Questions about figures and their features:
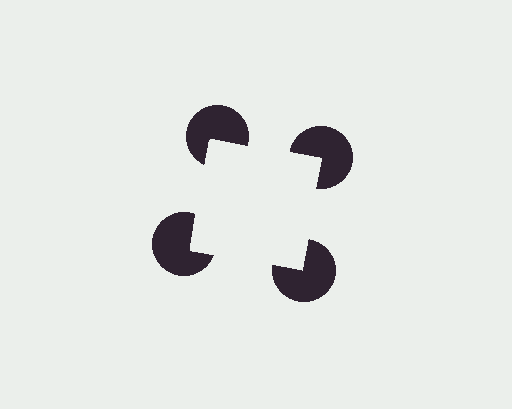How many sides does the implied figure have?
4 sides.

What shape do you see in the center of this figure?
An illusory square — its edges are inferred from the aligned wedge cuts in the pac-man discs, not physically drawn.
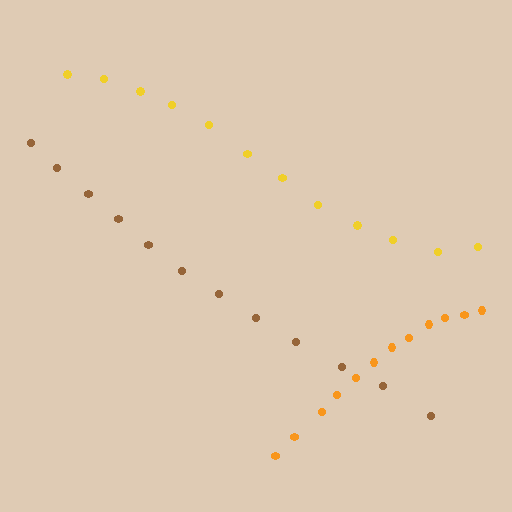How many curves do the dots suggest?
There are 3 distinct paths.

Exercise: Repeat each entry exactly. Pictures do not belong in the copy.

Result of this task:
How many sides does the implied figure have?
4 sides.

What shape do you see in the center of this figure?
An illusory square — its edges are inferred from the aligned wedge cuts in the pac-man discs, not physically drawn.
How many curves do the dots suggest?
There are 3 distinct paths.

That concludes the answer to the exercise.